(Geometry dataset question entries)

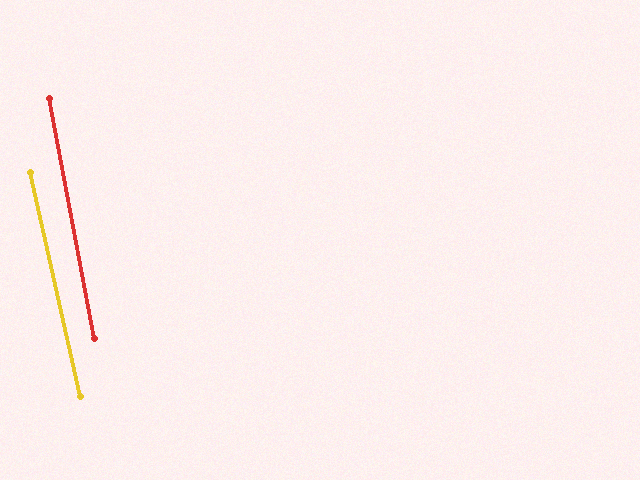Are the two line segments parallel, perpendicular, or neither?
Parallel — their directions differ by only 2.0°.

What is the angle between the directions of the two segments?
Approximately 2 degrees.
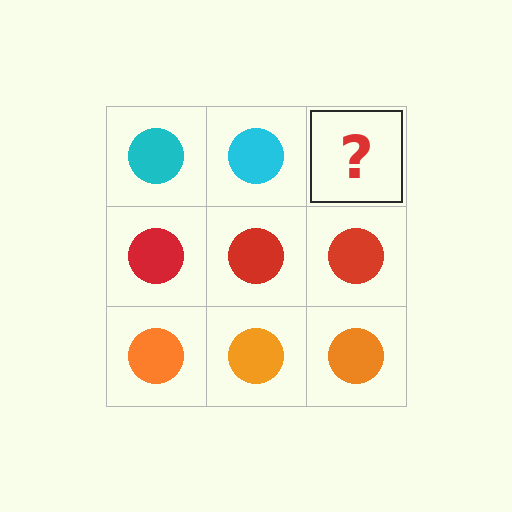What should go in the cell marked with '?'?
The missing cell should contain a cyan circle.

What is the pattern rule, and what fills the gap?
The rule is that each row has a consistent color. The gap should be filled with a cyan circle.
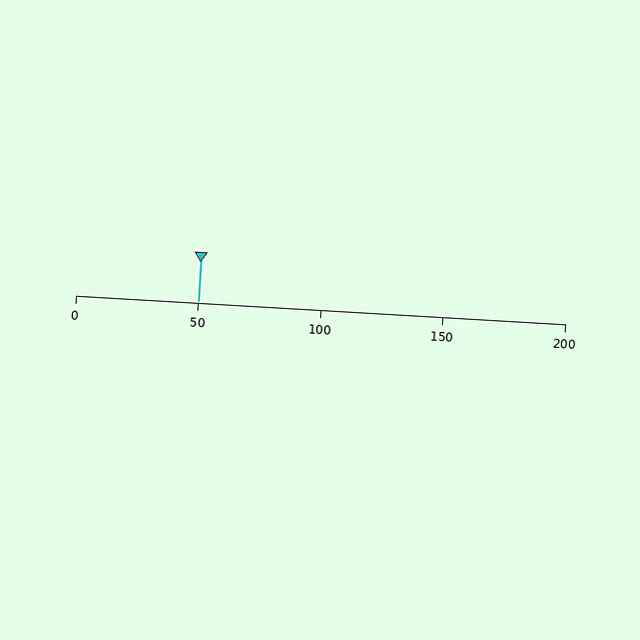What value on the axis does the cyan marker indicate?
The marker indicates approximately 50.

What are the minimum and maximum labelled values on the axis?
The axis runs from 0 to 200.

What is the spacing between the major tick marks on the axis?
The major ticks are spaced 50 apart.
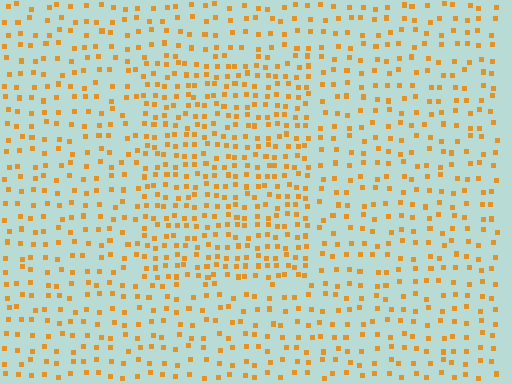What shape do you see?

[Description of the task] Nothing but the pictures may be dropped; output the records above exactly.

[Solution for this exercise]
Are the two line segments parallel, perpendicular, or neither?
Parallel — their directions differ by only 2.0°.

What is the angle between the directions of the two segments?
Approximately 2 degrees.
What should go in the cell marked with '?'?
The missing cell should contain a cyan circle.

What is the pattern rule, and what fills the gap?
The rule is that each row has a consistent color. The gap should be filled with a cyan circle.
What value on the axis does the cyan marker indicate?
The marker indicates approximately 50.

What are the minimum and maximum labelled values on the axis?
The axis runs from 0 to 200.

What is the spacing between the major tick marks on the axis?
The major ticks are spaced 50 apart.
What shape do you see?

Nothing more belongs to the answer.